▶ WHAT THE TASK REQUIRES: Write the data out again exactly, dropping any images it holds.

Rendered shape question records:
## Begin
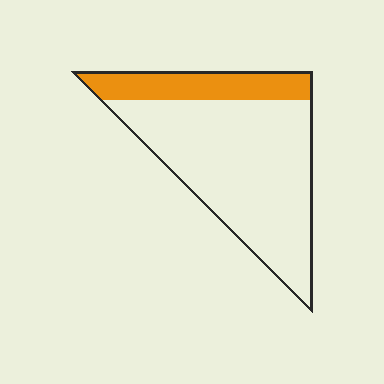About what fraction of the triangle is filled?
About one fifth (1/5).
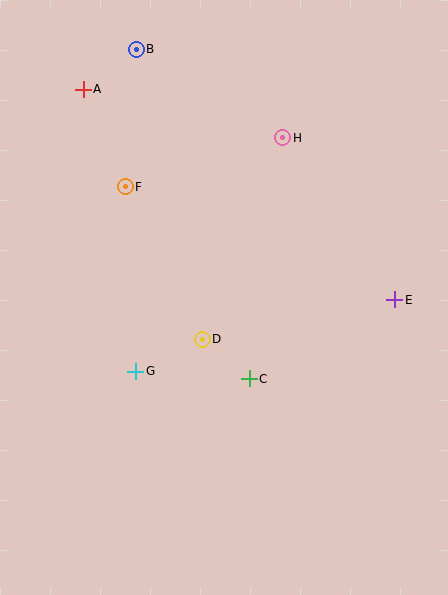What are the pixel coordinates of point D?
Point D is at (202, 339).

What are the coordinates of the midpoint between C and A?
The midpoint between C and A is at (166, 234).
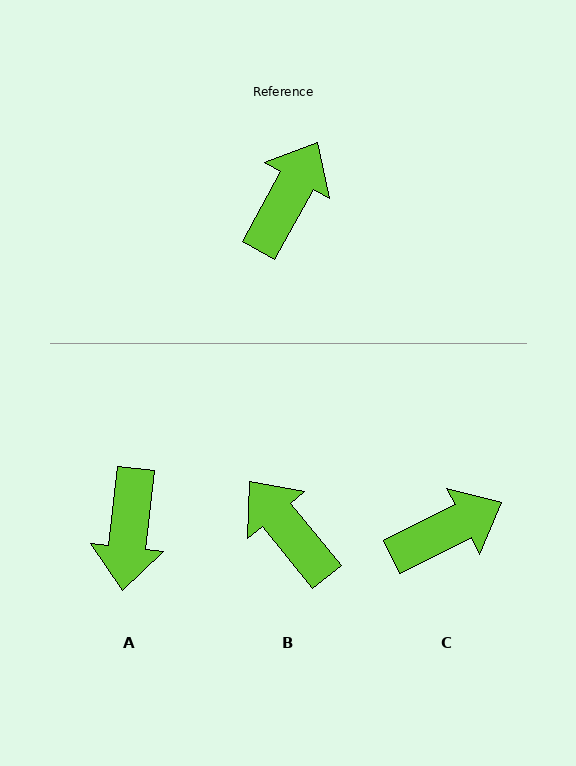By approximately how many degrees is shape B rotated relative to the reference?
Approximately 68 degrees counter-clockwise.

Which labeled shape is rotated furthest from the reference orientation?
A, about 158 degrees away.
## End
▶ ANSWER FOR THE TASK:
About what fraction of the triangle is filled?
About one fifth (1/5).
What are the pixel coordinates of point D?
Point D is at (202, 339).

What are the coordinates of the midpoint between C and A?
The midpoint between C and A is at (166, 234).
By approximately how many degrees is shape B rotated relative to the reference?
Approximately 68 degrees counter-clockwise.

Which labeled shape is rotated furthest from the reference orientation?
A, about 158 degrees away.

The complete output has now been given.